Entries from a figure question set:
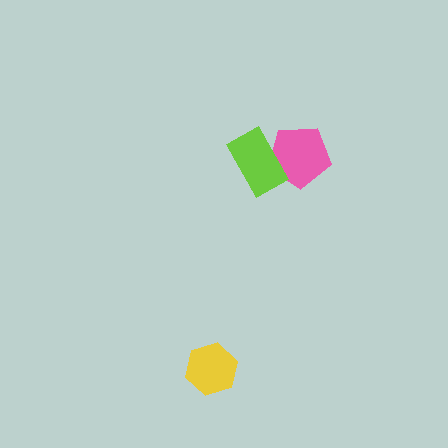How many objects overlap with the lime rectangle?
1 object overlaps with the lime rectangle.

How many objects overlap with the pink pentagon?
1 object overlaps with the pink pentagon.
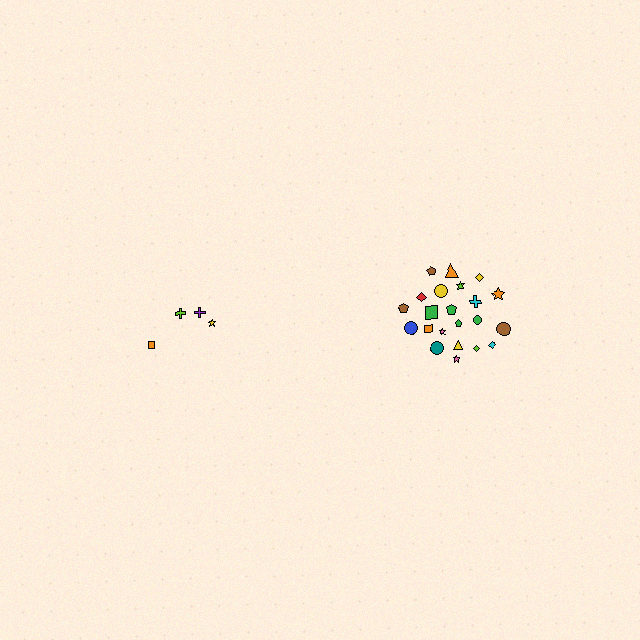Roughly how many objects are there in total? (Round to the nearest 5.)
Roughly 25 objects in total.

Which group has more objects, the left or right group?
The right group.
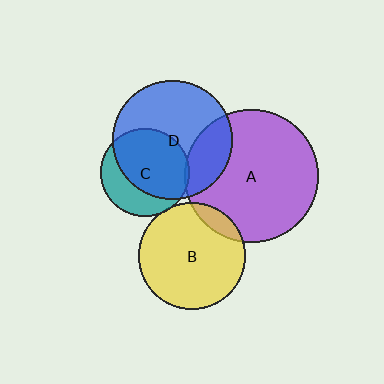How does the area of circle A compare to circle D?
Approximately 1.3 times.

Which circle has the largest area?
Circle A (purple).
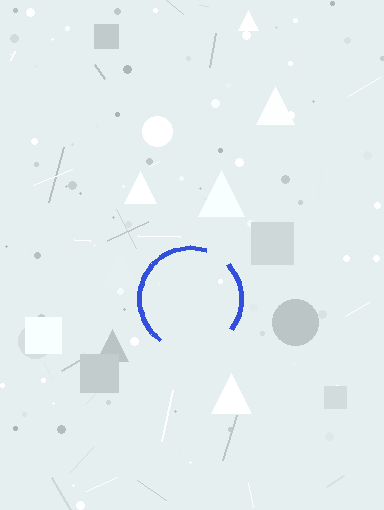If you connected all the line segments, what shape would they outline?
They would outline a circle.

---

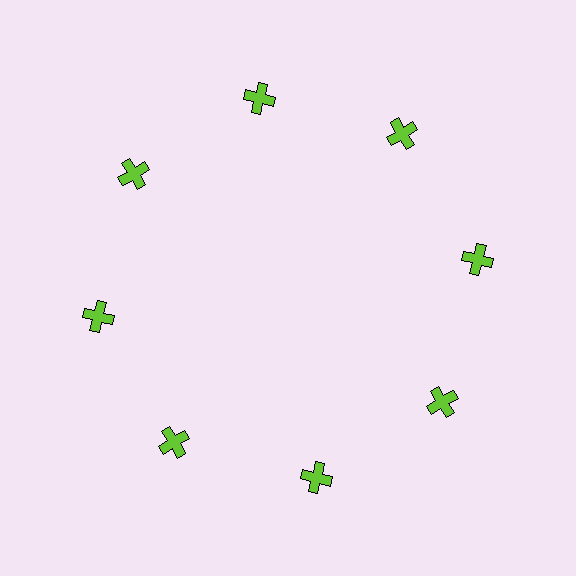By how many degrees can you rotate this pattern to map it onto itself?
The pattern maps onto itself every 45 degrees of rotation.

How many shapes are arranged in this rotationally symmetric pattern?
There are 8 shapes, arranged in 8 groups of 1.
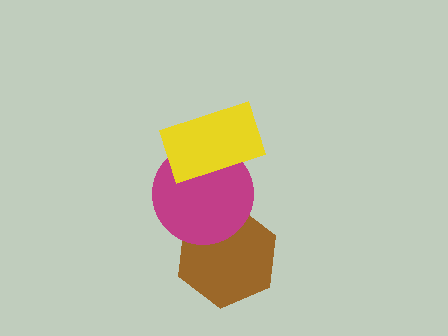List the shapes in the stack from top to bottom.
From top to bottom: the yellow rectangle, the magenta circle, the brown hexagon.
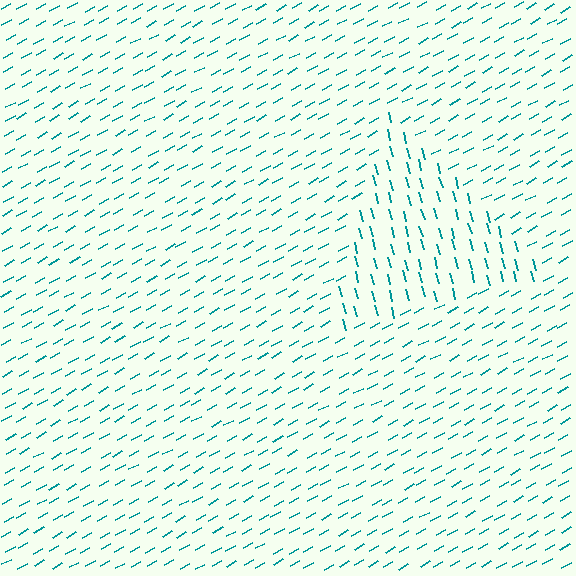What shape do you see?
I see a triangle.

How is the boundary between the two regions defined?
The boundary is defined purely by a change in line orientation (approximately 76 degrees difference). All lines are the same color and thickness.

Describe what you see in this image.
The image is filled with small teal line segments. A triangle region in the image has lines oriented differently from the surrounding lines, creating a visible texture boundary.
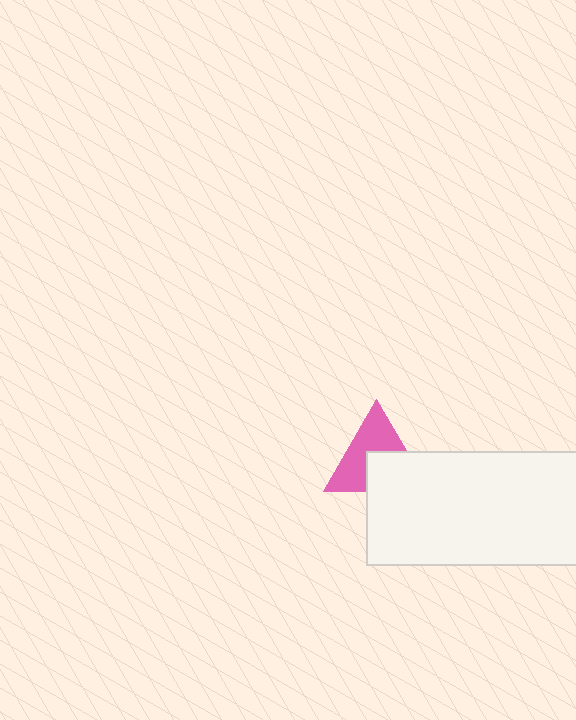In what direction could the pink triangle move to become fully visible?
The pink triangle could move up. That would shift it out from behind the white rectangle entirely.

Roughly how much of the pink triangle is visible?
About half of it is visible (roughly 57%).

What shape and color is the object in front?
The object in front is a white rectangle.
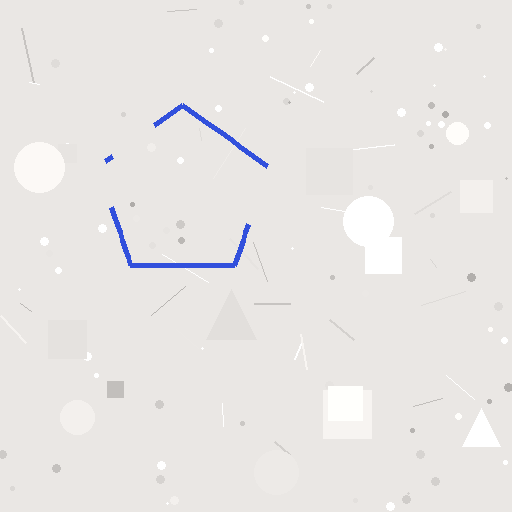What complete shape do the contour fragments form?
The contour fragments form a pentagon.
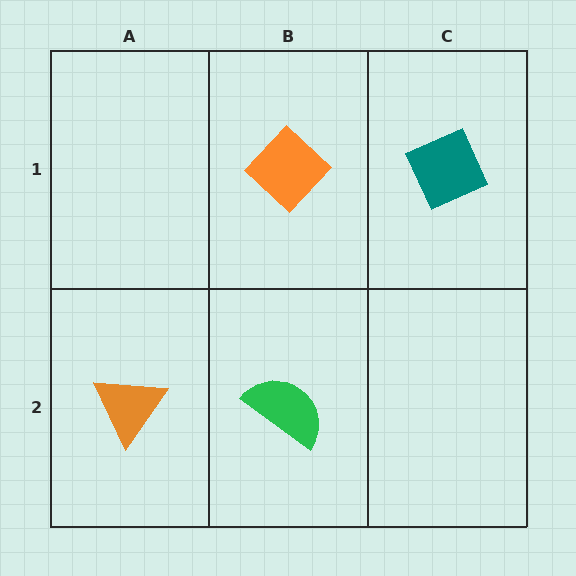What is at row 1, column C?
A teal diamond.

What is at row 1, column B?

◆ **WRITTEN PROBLEM**
Drop the images and output only the lines from the one that contains "List the shapes" to the one that contains "What is at row 1, column B?", both included.

◆ **EXERCISE RESULT**
List the shapes in the stack from top to bottom.
From top to bottom: the yellow rectangle, the magenta circle, the brown hexagon.
What shape do you see?
I see a triangle.

How is the boundary between the two regions defined?
The boundary is defined purely by a change in line orientation (approximately 76 degrees difference). All lines are the same color and thickness.

Describe what you see in this image.
The image is filled with small teal line segments. A triangle region in the image has lines oriented differently from the surrounding lines, creating a visible texture boundary.
In what direction could the pink triangle move to become fully visible?
The pink triangle could move up. That would shift it out from behind the white rectangle entirely.

Roughly how much of the pink triangle is visible?
About half of it is visible (roughly 57%).

What shape and color is the object in front?
The object in front is a white rectangle.
What complete shape do the contour fragments form?
The contour fragments form a pentagon.
What is at row 1, column C?
A teal diamond.

What is at row 1, column B?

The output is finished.